### SUPPLIED INFORMATION
** BEGIN **
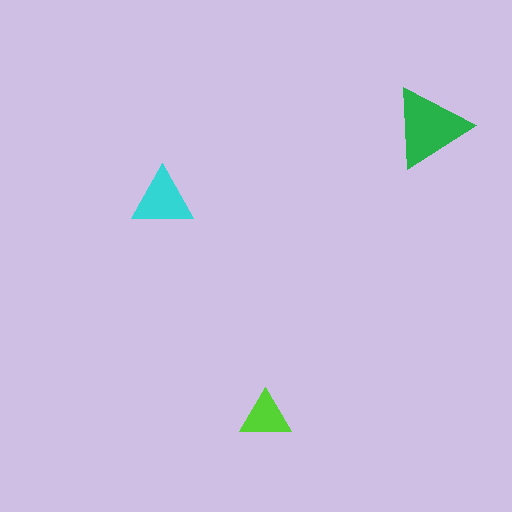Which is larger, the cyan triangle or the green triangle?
The green one.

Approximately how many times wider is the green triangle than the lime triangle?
About 1.5 times wider.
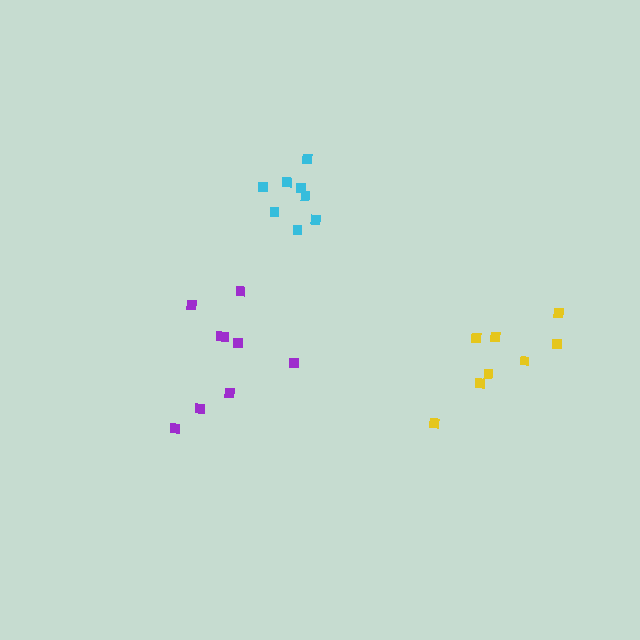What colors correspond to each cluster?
The clusters are colored: purple, yellow, cyan.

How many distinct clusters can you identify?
There are 3 distinct clusters.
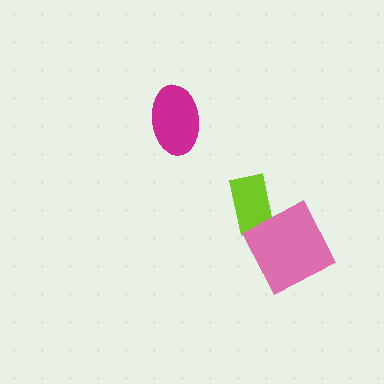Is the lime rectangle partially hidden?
Yes, it is partially covered by another shape.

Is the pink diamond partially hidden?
No, no other shape covers it.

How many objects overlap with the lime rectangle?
1 object overlaps with the lime rectangle.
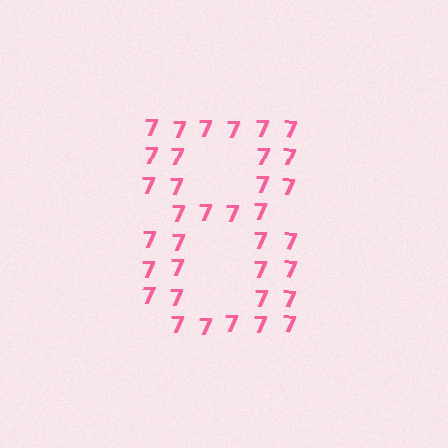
** END **
All of the entries need to be transcribed word for word; pictures are left out.

Which is larger, the cyan triangle or the green triangle?
The green one.

Approximately how many times wider is the green triangle than the lime triangle?
About 1.5 times wider.
What colors correspond to each cluster?
The clusters are colored: purple, yellow, cyan.

How many distinct clusters can you identify?
There are 3 distinct clusters.
Is the lime rectangle partially hidden?
Yes, it is partially covered by another shape.

Is the pink diamond partially hidden?
No, no other shape covers it.

How many objects overlap with the lime rectangle?
1 object overlaps with the lime rectangle.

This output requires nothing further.